_WHAT THE EXERCISE ASKS_.
Skip the pictures. Copy all the rest of the records down exactly.

_DATA TO PROCESS_.
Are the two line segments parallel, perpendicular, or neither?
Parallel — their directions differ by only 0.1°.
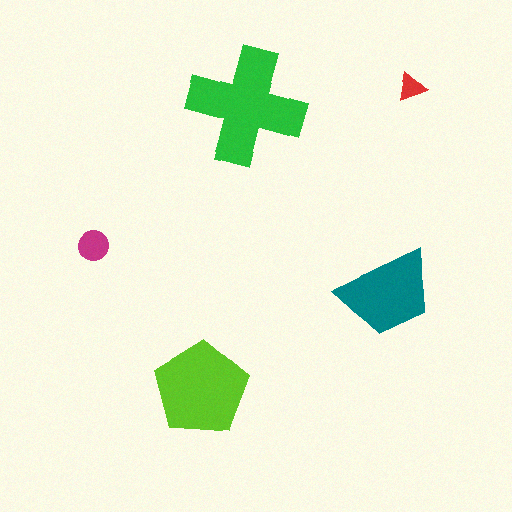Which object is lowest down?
The lime pentagon is bottommost.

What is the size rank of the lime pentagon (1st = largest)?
2nd.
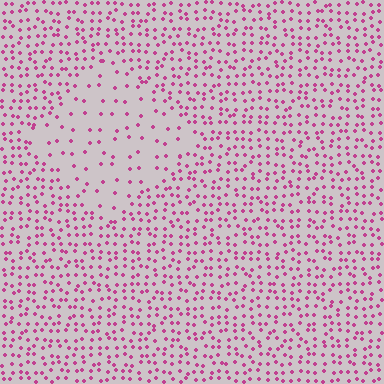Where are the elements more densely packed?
The elements are more densely packed outside the diamond boundary.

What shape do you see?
I see a diamond.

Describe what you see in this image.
The image contains small magenta elements arranged at two different densities. A diamond-shaped region is visible where the elements are less densely packed than the surrounding area.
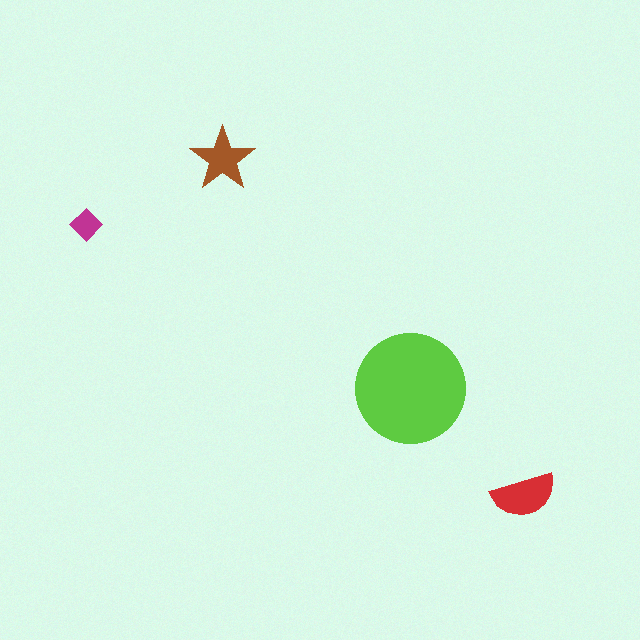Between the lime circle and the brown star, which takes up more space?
The lime circle.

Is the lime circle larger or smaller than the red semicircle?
Larger.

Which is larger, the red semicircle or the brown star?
The red semicircle.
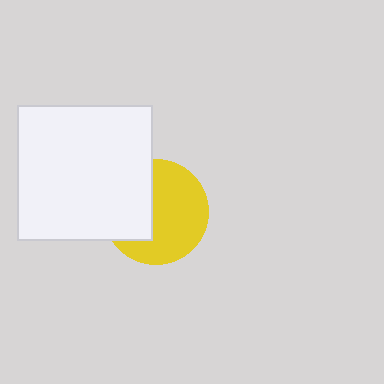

_IN RESPONSE_.
Are the two line segments parallel, perpendicular, or neither?
Parallel — their directions differ by only 0.1°.
Which object is lowest down?
The lime pentagon is bottommost.

What is the size rank of the lime pentagon (1st = largest)?
2nd.
Where are the elements more densely packed?
The elements are more densely packed outside the diamond boundary.

What shape do you see?
I see a diamond.

Describe what you see in this image.
The image contains small magenta elements arranged at two different densities. A diamond-shaped region is visible where the elements are less densely packed than the surrounding area.
Between the lime circle and the brown star, which takes up more space?
The lime circle.

Is the lime circle larger or smaller than the red semicircle?
Larger.

Which is larger, the red semicircle or the brown star?
The red semicircle.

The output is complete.